■ WHAT TO PRODUCE: Find the line containing "How many times larger is triangle A", then print it and each following line through the end of the records, exactly and with nothing added; leave out any pictures.

■ SUPPLIED MATERIAL:
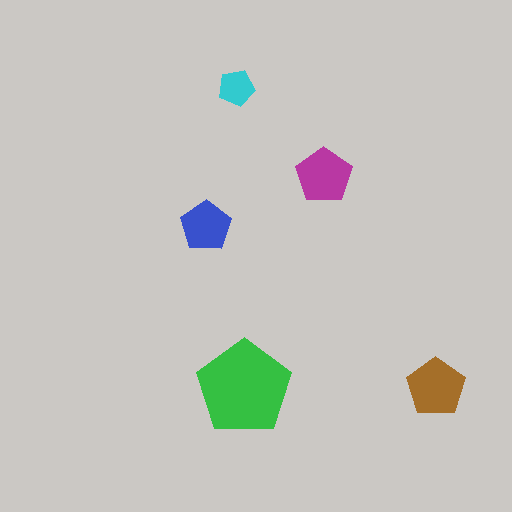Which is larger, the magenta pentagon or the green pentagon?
The green one.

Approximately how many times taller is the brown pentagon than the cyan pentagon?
About 1.5 times taller.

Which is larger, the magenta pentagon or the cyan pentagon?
The magenta one.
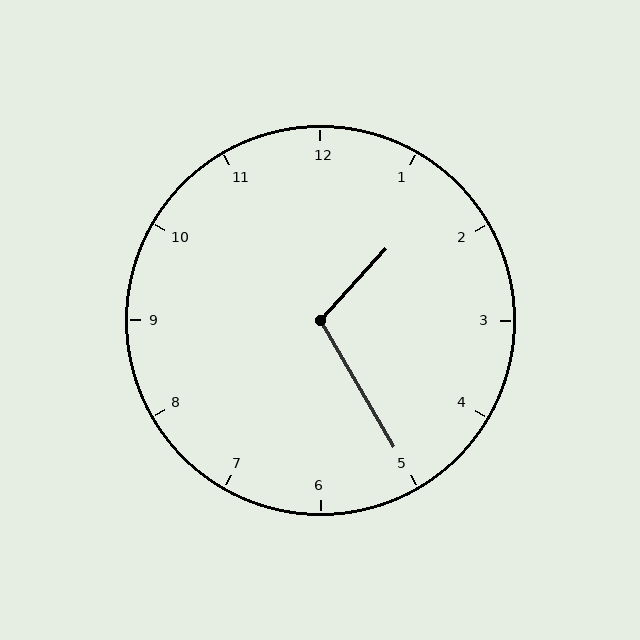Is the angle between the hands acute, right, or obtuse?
It is obtuse.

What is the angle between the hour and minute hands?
Approximately 108 degrees.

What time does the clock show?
1:25.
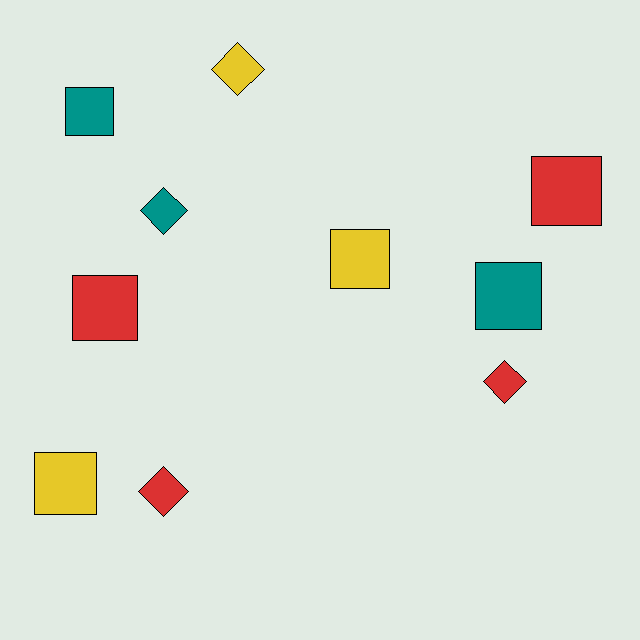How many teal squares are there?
There are 2 teal squares.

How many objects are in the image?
There are 10 objects.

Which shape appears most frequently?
Square, with 6 objects.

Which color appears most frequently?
Red, with 4 objects.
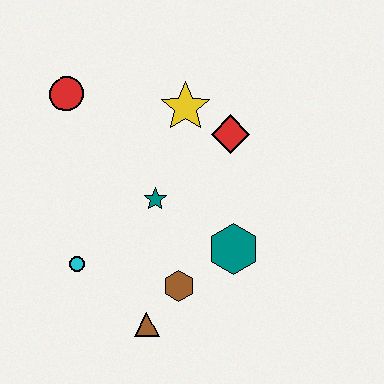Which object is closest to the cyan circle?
The brown triangle is closest to the cyan circle.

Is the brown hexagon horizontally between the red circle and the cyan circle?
No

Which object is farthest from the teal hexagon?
The red circle is farthest from the teal hexagon.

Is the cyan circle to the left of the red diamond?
Yes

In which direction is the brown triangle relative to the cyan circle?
The brown triangle is to the right of the cyan circle.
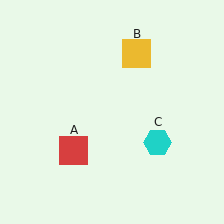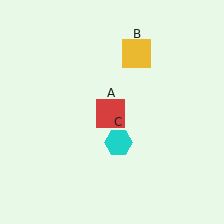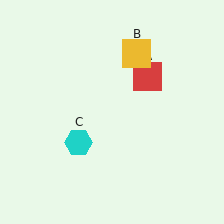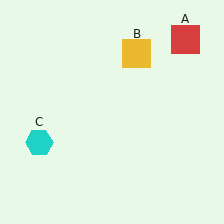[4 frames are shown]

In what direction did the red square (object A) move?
The red square (object A) moved up and to the right.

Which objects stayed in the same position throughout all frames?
Yellow square (object B) remained stationary.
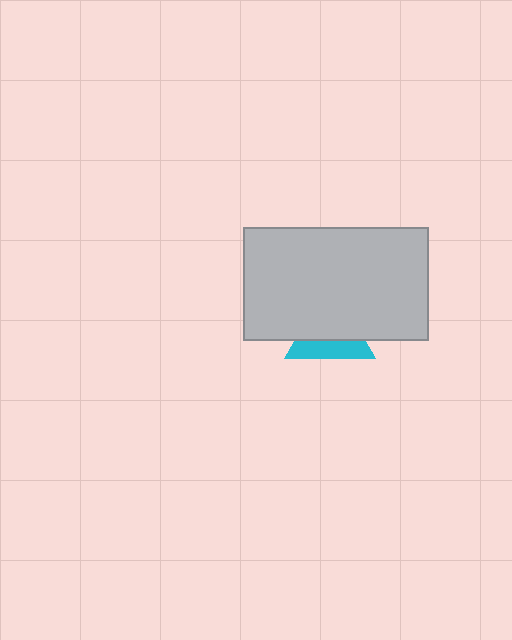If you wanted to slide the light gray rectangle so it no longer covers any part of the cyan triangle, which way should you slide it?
Slide it up — that is the most direct way to separate the two shapes.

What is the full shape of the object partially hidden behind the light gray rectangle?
The partially hidden object is a cyan triangle.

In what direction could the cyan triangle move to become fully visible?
The cyan triangle could move down. That would shift it out from behind the light gray rectangle entirely.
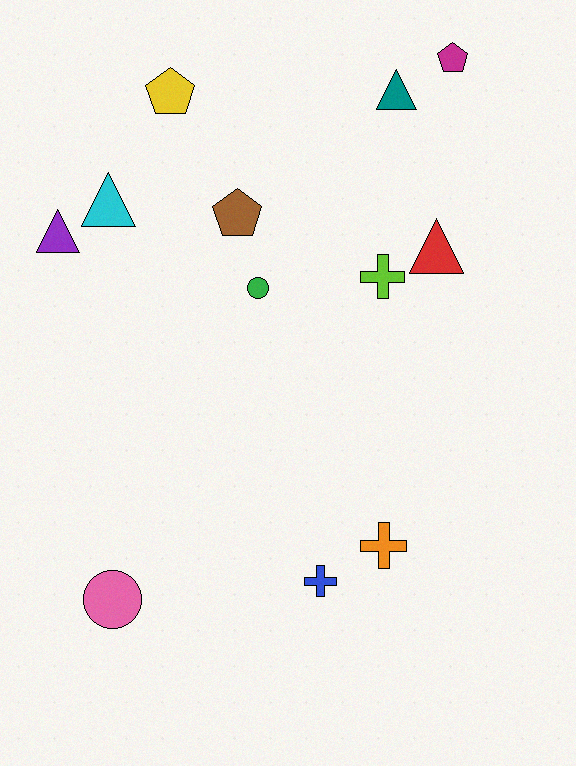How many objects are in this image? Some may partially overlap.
There are 12 objects.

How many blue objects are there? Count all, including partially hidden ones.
There is 1 blue object.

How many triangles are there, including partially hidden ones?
There are 4 triangles.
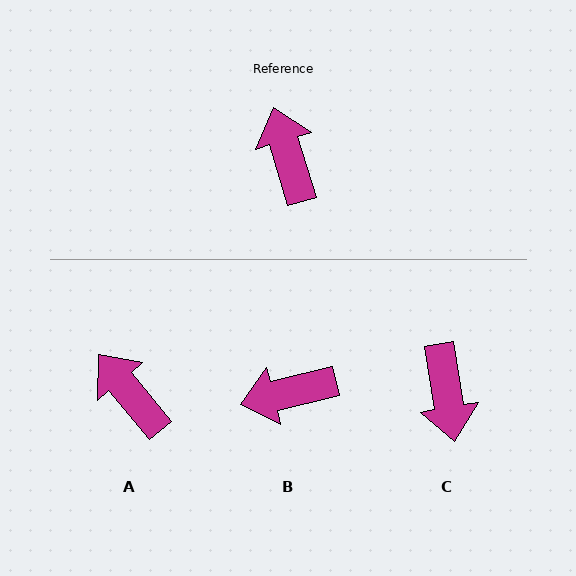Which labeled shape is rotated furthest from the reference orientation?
C, about 173 degrees away.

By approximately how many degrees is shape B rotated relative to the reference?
Approximately 87 degrees counter-clockwise.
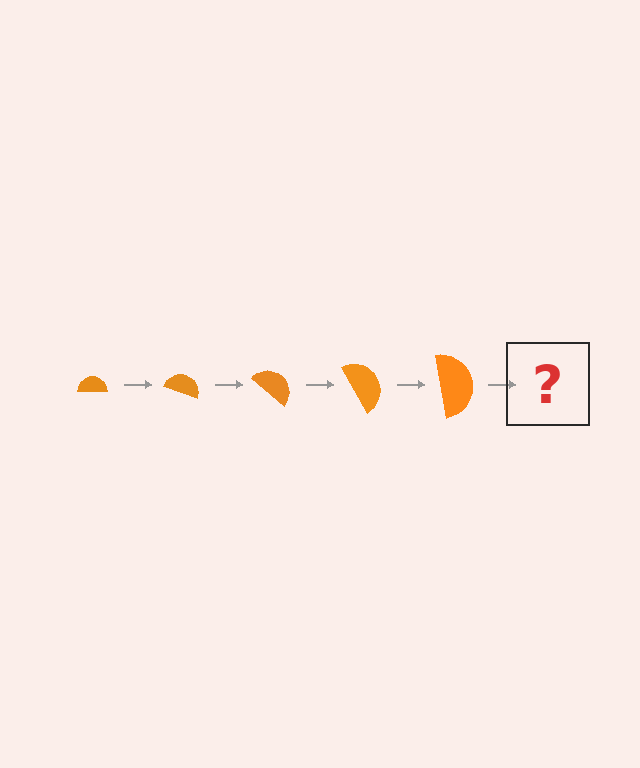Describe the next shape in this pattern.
It should be a semicircle, larger than the previous one and rotated 100 degrees clockwise from the start.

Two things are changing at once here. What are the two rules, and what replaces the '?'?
The two rules are that the semicircle grows larger each step and it rotates 20 degrees clockwise each step. The '?' should be a semicircle, larger than the previous one and rotated 100 degrees clockwise from the start.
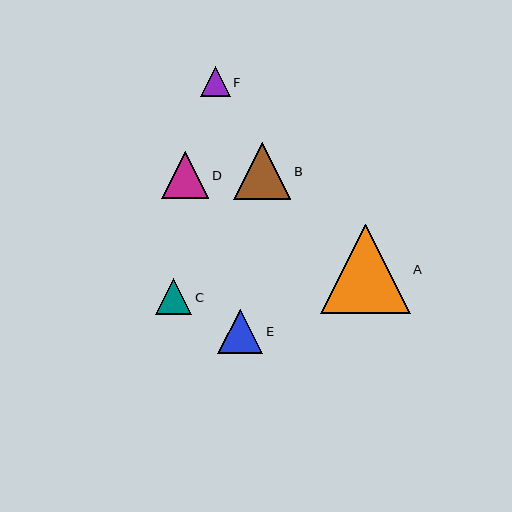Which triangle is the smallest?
Triangle F is the smallest with a size of approximately 29 pixels.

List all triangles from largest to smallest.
From largest to smallest: A, B, D, E, C, F.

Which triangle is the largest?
Triangle A is the largest with a size of approximately 89 pixels.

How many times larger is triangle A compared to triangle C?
Triangle A is approximately 2.5 times the size of triangle C.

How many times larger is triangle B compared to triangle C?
Triangle B is approximately 1.6 times the size of triangle C.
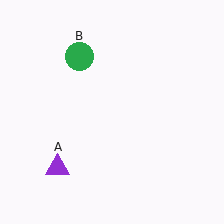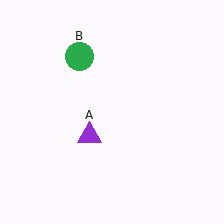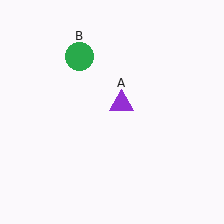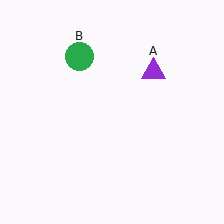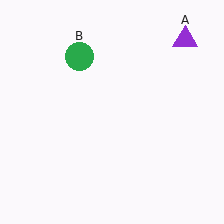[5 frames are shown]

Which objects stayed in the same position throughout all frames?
Green circle (object B) remained stationary.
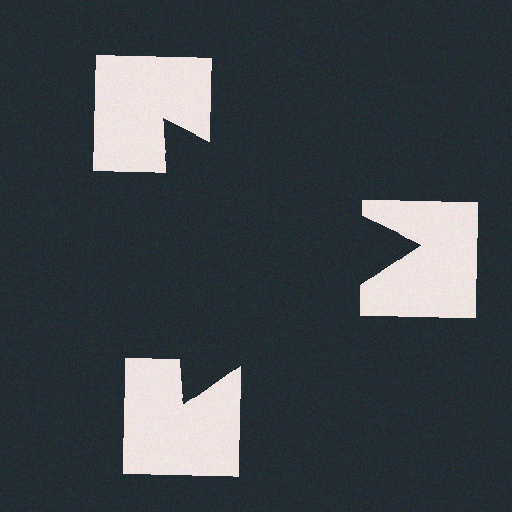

■ OUTPUT:
How many times larger is triangle A compared to triangle C?
Triangle A is approximately 2.5 times the size of triangle C.

How many times larger is triangle B compared to triangle C?
Triangle B is approximately 1.6 times the size of triangle C.
[5 frames are shown]

Which objects stayed in the same position throughout all frames?
Green circle (object B) remained stationary.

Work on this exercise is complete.